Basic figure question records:
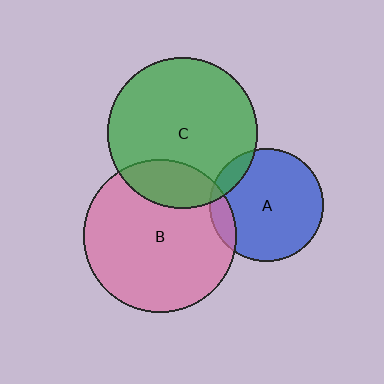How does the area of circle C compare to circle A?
Approximately 1.8 times.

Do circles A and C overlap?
Yes.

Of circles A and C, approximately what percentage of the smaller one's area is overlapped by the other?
Approximately 10%.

* [YOUR OBJECTIVE]
All preceding records should be duplicated verbatim, images excepted.

* [COMPLETE ANSWER]
How does the area of circle C compare to circle A?
Approximately 1.8 times.

Do circles A and C overlap?
Yes.

Of circles A and C, approximately what percentage of the smaller one's area is overlapped by the other?
Approximately 10%.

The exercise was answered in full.